» SHORT EXERCISE: Pictures are not part of the copy. Give again exactly the lines from the one with "[Two images are shown]" to the one with "What was added?", inclusive.

» RAW RECORDS:
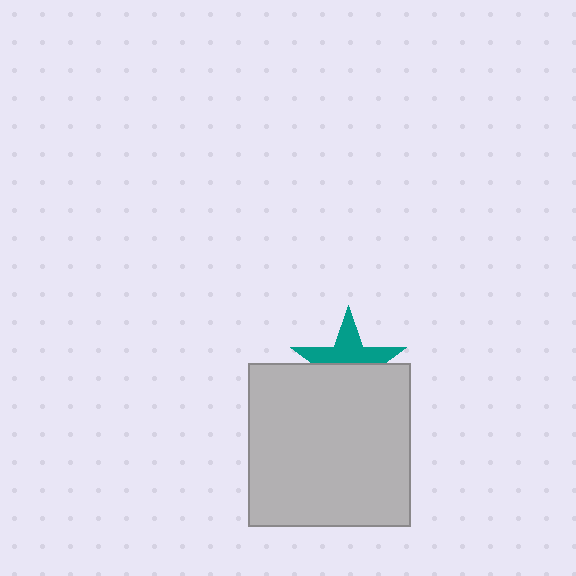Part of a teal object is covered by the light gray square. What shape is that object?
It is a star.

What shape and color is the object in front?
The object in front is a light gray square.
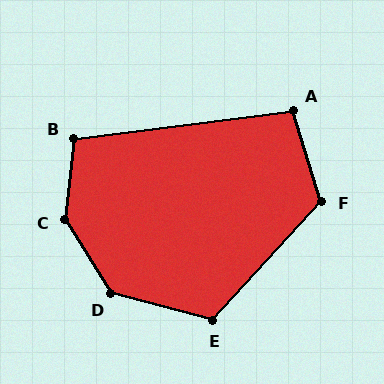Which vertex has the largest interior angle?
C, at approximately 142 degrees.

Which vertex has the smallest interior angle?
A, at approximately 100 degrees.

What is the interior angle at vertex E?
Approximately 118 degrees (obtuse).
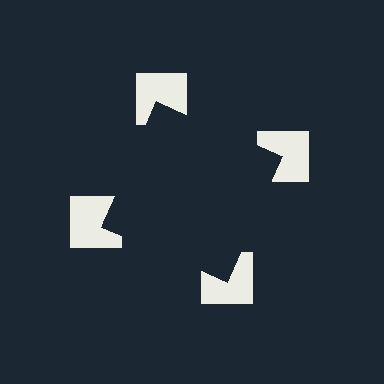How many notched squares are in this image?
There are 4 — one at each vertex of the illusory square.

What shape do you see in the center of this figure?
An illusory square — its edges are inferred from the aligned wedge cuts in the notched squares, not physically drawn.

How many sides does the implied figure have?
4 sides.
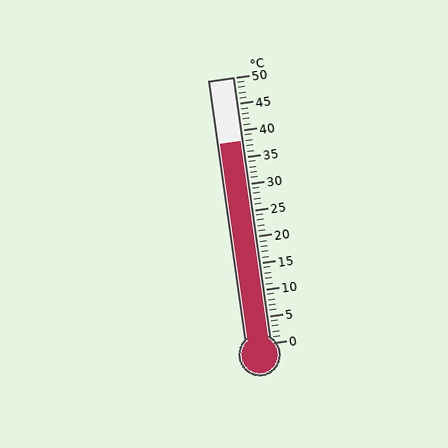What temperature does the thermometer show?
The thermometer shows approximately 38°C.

==

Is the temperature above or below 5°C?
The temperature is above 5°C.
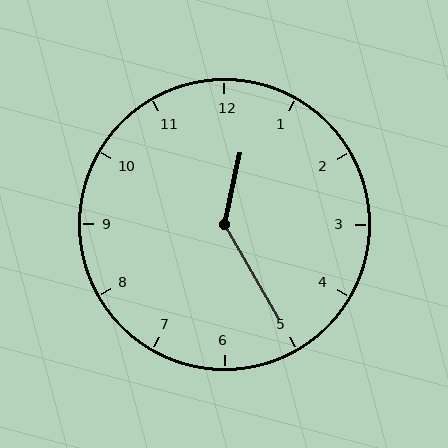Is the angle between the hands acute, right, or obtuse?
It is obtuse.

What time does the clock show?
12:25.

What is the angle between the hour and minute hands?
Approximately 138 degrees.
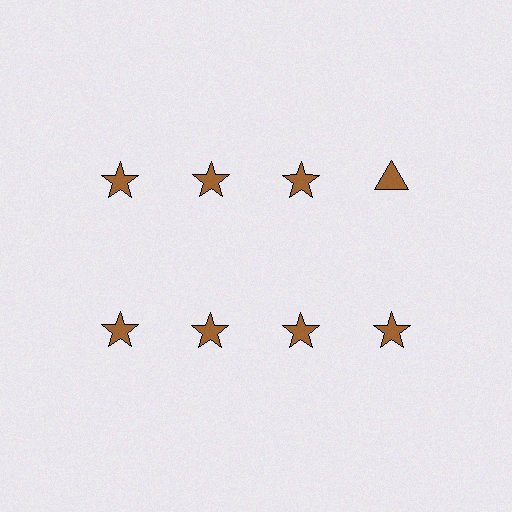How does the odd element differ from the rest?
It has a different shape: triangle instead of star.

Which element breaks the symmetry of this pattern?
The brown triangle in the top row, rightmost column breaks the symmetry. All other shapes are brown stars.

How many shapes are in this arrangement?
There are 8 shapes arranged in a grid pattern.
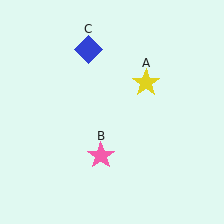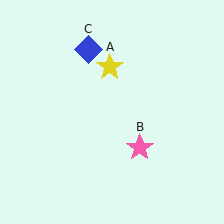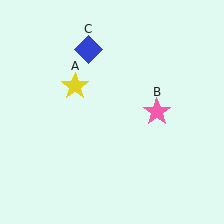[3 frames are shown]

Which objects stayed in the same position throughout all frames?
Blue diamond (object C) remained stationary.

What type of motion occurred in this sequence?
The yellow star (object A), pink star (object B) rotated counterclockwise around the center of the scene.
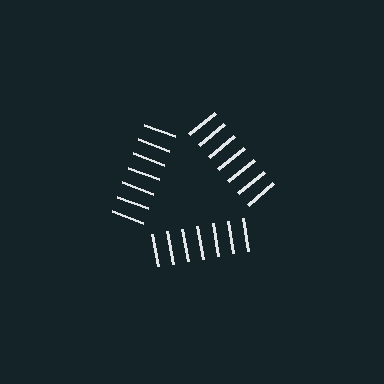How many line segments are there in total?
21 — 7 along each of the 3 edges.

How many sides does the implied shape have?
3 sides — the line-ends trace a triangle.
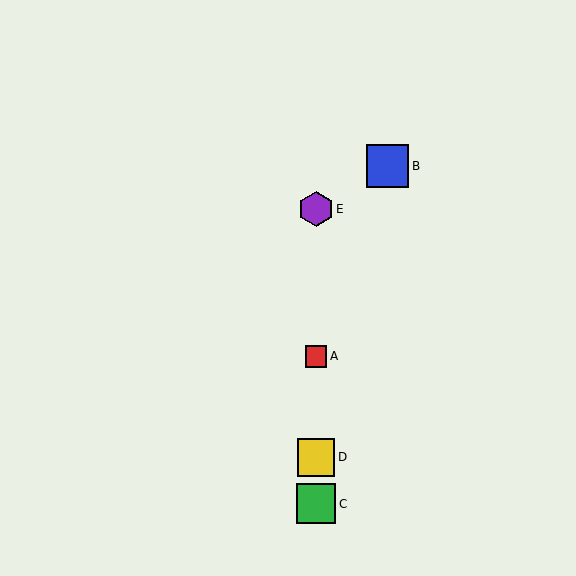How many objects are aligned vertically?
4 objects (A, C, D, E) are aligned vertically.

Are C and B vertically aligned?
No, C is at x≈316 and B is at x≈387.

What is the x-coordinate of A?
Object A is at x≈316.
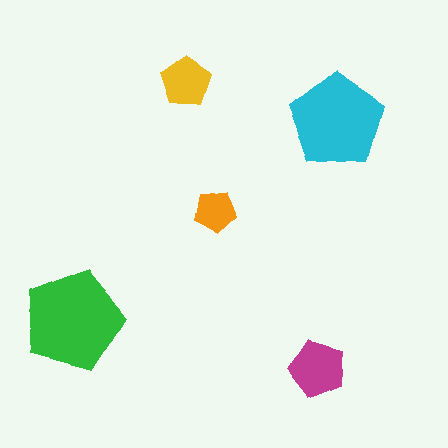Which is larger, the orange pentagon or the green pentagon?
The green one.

==

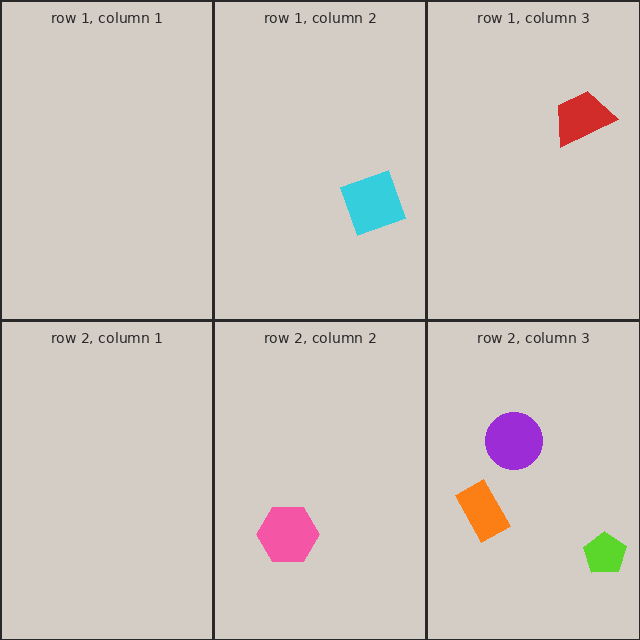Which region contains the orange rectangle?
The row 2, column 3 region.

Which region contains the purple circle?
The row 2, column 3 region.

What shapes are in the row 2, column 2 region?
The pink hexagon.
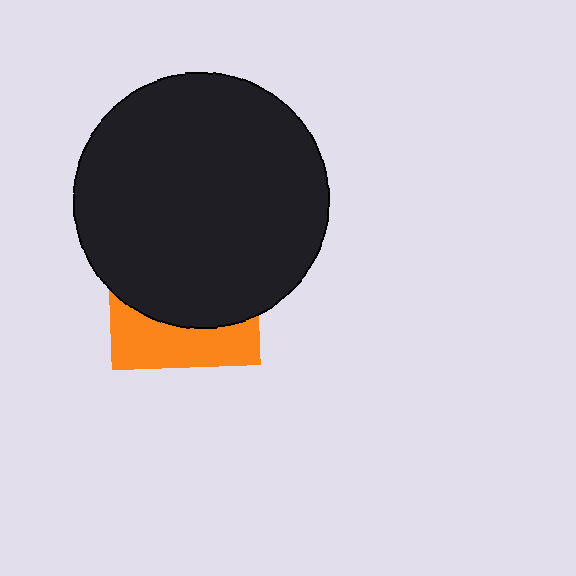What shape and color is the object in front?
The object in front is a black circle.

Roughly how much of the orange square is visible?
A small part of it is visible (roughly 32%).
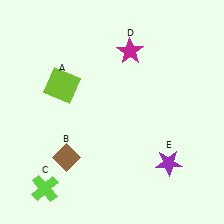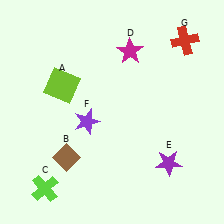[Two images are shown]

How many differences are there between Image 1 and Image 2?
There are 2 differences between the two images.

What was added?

» RESULT:
[Two images are shown]

How many differences are there between Image 1 and Image 2?
There are 2 differences between the two images.

What was added?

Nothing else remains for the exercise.